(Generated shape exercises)
▶
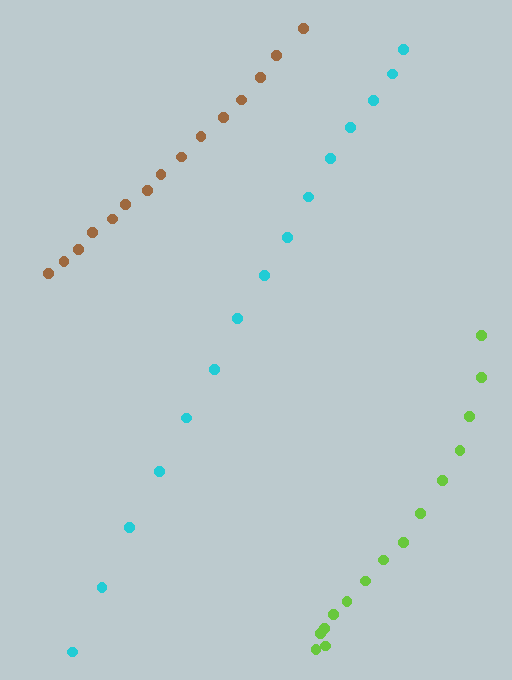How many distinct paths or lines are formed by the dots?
There are 3 distinct paths.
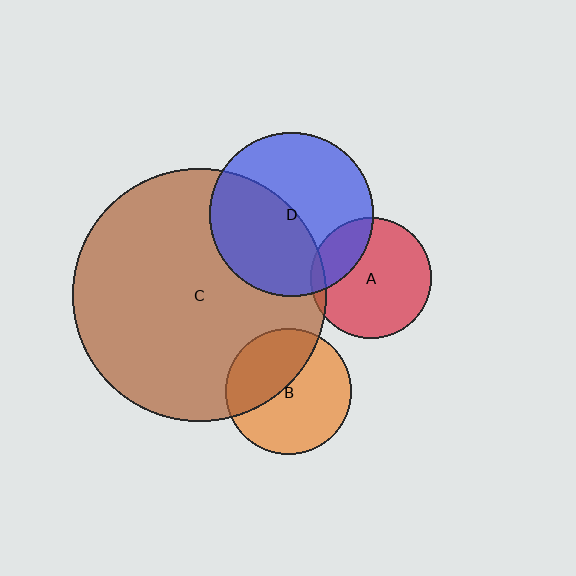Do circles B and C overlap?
Yes.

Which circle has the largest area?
Circle C (brown).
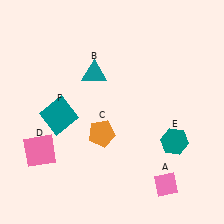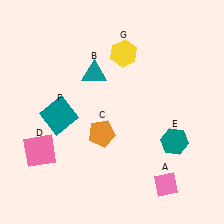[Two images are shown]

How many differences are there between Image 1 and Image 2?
There is 1 difference between the two images.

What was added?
A yellow hexagon (G) was added in Image 2.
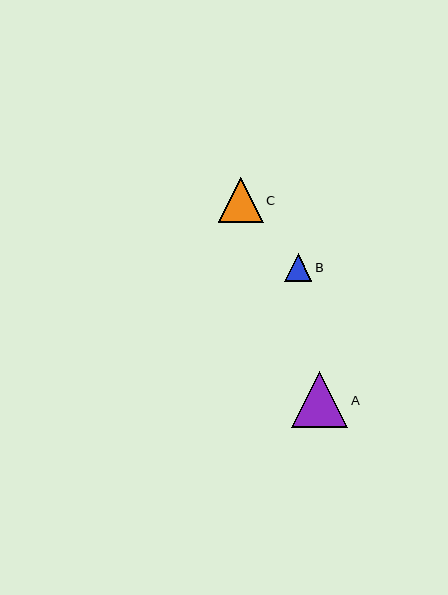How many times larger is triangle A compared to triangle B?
Triangle A is approximately 2.0 times the size of triangle B.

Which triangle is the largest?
Triangle A is the largest with a size of approximately 56 pixels.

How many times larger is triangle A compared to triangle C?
Triangle A is approximately 1.2 times the size of triangle C.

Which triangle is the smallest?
Triangle B is the smallest with a size of approximately 27 pixels.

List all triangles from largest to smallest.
From largest to smallest: A, C, B.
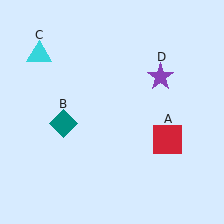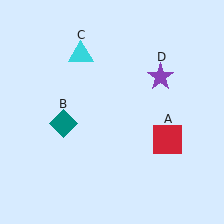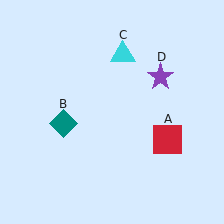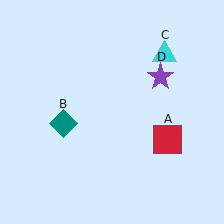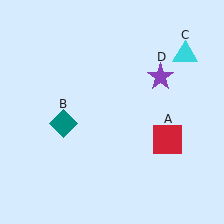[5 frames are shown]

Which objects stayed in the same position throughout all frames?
Red square (object A) and teal diamond (object B) and purple star (object D) remained stationary.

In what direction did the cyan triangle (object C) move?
The cyan triangle (object C) moved right.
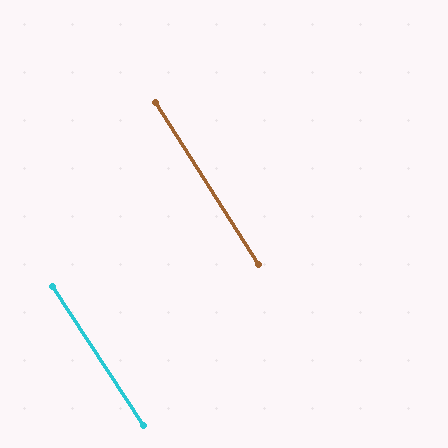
◀
Any pictures should be dropped; transcribe the rest of the records above exactly.

How many distinct paths or lines are formed by the dots?
There are 3 distinct paths.
Do circles B and C overlap?
Yes.

Which circle has the largest area?
Circle C (brown).
[Two images are shown]

How many differences are there between Image 1 and Image 2?
There is 1 difference between the two images.

What was added?
A yellow hexagon (G) was added in Image 2.
How many times larger is triangle A compared to triangle B?
Triangle A is approximately 2.0 times the size of triangle B.

Which triangle is the largest?
Triangle A is the largest with a size of approximately 56 pixels.

How many times larger is triangle A compared to triangle C?
Triangle A is approximately 1.2 times the size of triangle C.

Which triangle is the smallest?
Triangle B is the smallest with a size of approximately 27 pixels.

List all triangles from largest to smallest.
From largest to smallest: A, C, B.
[5 frames are shown]

Which objects stayed in the same position throughout all frames?
Red square (object A) and teal diamond (object B) and purple star (object D) remained stationary.

In what direction did the cyan triangle (object C) move?
The cyan triangle (object C) moved right.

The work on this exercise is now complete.